◆ WRITTEN PROBLEM
From the listing below, copy word for word every line starting at the one that includes "Is shape D oriented" and ending at the one that includes "What position from"; the pictures are omitted.

◆ DATA EXCERPTS
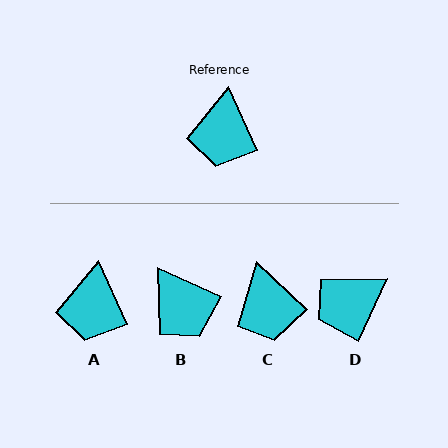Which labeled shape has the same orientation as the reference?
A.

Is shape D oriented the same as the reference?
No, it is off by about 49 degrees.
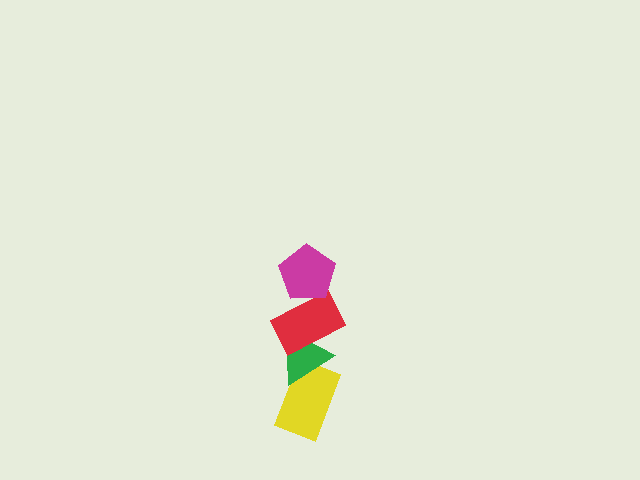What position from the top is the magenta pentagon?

...

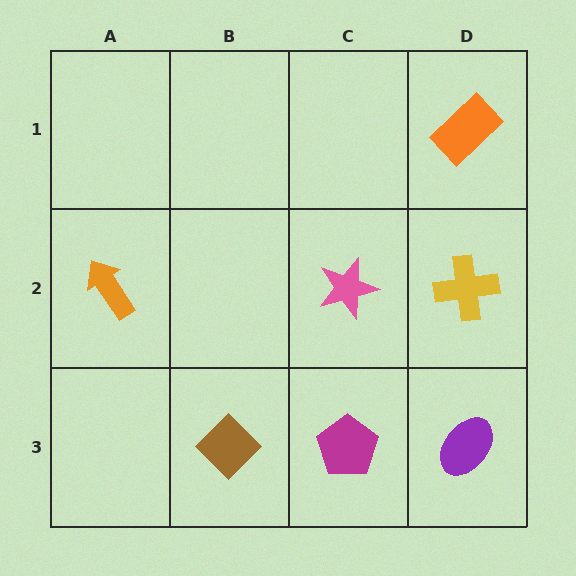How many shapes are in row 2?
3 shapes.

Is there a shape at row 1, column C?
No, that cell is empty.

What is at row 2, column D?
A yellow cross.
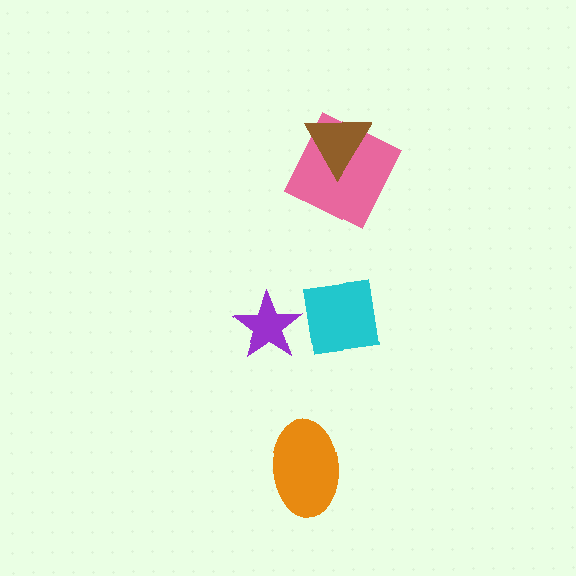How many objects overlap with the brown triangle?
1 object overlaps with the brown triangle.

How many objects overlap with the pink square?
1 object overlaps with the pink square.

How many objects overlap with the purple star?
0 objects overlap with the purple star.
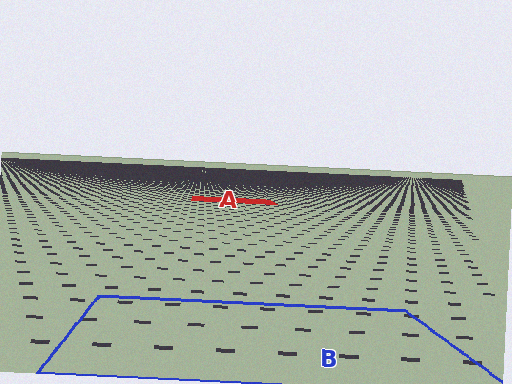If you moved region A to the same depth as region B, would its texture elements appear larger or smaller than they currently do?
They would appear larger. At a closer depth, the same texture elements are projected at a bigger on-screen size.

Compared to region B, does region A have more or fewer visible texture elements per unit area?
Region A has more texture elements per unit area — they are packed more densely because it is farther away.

--

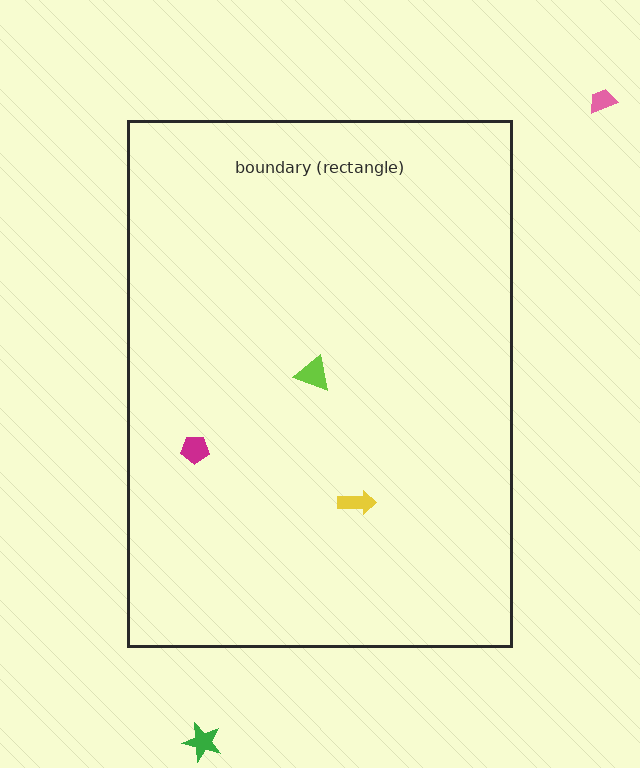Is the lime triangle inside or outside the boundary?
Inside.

◆ FINISHED ANSWER
Is shape D oriented the same as the reference?
No, it is off by about 49 degrees.
What position from the top is the magenta pentagon?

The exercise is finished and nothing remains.